=== EXERCISE DIRECTIONS ===
Copy all the entries word for word, but omit the pictures.

=== Entries on shapes shown in images ===

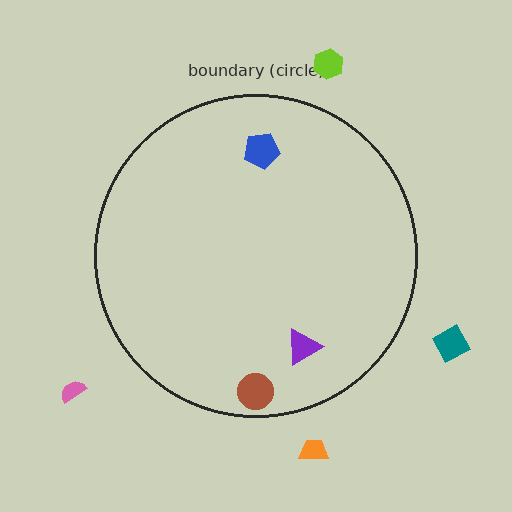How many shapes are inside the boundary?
3 inside, 4 outside.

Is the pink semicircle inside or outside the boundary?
Outside.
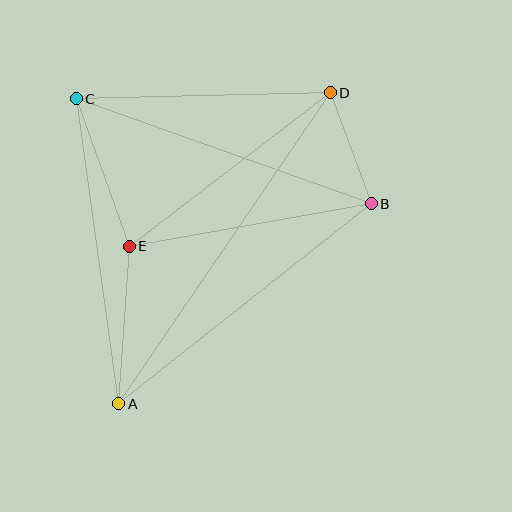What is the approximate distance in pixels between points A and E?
The distance between A and E is approximately 158 pixels.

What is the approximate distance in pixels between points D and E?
The distance between D and E is approximately 253 pixels.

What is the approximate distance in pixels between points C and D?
The distance between C and D is approximately 254 pixels.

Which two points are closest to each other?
Points B and D are closest to each other.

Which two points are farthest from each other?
Points A and D are farthest from each other.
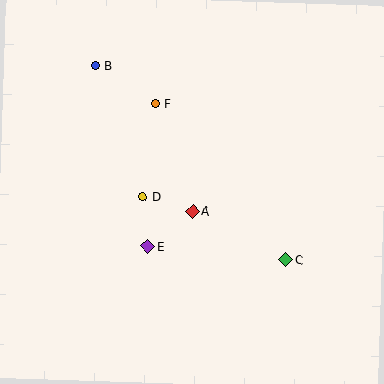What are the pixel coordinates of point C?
Point C is at (286, 260).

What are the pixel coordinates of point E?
Point E is at (148, 247).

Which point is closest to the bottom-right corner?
Point C is closest to the bottom-right corner.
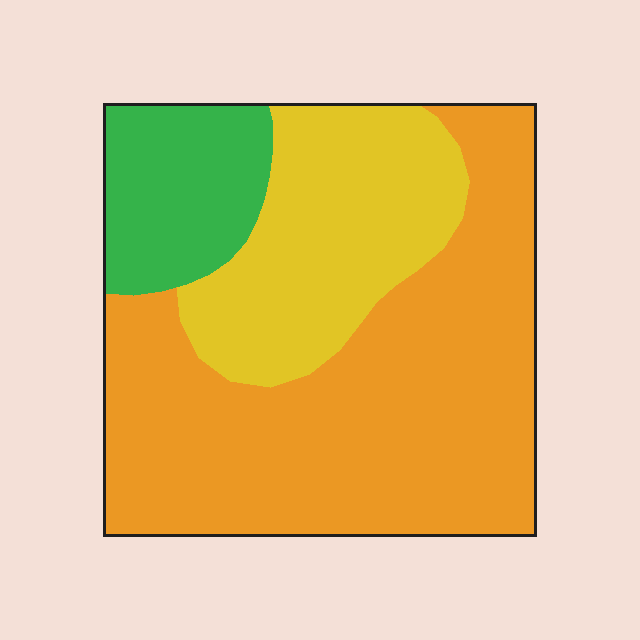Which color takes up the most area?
Orange, at roughly 60%.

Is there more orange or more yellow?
Orange.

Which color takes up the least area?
Green, at roughly 15%.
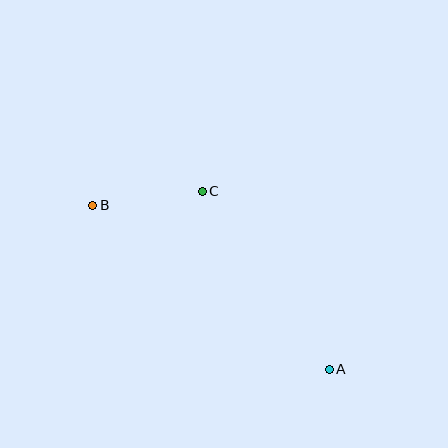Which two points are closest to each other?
Points B and C are closest to each other.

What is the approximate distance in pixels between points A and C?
The distance between A and C is approximately 219 pixels.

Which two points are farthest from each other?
Points A and B are farthest from each other.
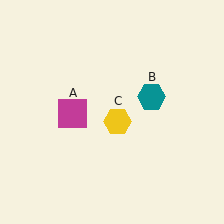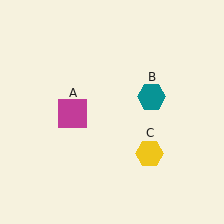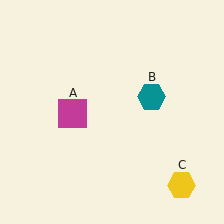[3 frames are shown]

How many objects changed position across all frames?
1 object changed position: yellow hexagon (object C).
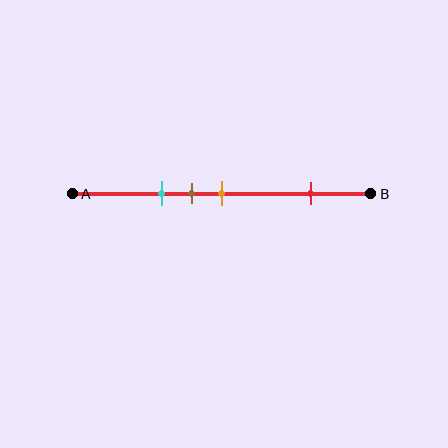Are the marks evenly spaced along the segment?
No, the marks are not evenly spaced.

=== REPLY TO THE EXERCISE ===
How many shapes are inside the boundary?
3 inside, 4 outside.

Is the pink semicircle inside or outside the boundary?
Outside.
What is the approximate distance in pixels between points A and E?
The distance between A and E is approximately 158 pixels.

What is the approximate distance in pixels between points D and E?
The distance between D and E is approximately 253 pixels.

What is the approximate distance in pixels between points C and D?
The distance between C and D is approximately 254 pixels.

Which two points are closest to each other?
Points B and D are closest to each other.

Which two points are farthest from each other?
Points A and D are farthest from each other.
What are the pixel coordinates of point C?
Point C is at (286, 260).

What are the pixel coordinates of point E?
Point E is at (148, 247).

Which point is closest to the bottom-right corner?
Point C is closest to the bottom-right corner.
Which color takes up the most area?
Orange, at roughly 60%.

Is there more orange or more yellow?
Orange.

Which color takes up the least area?
Green, at roughly 15%.
Which two points are closest to each other?
Points B and C are closest to each other.

What is the approximate distance in pixels between points A and C?
The distance between A and C is approximately 219 pixels.

Which two points are farthest from each other?
Points A and B are farthest from each other.
[3 frames are shown]

How many objects changed position across all frames?
1 object changed position: yellow hexagon (object C).
Are the marks evenly spaced along the segment?
No, the marks are not evenly spaced.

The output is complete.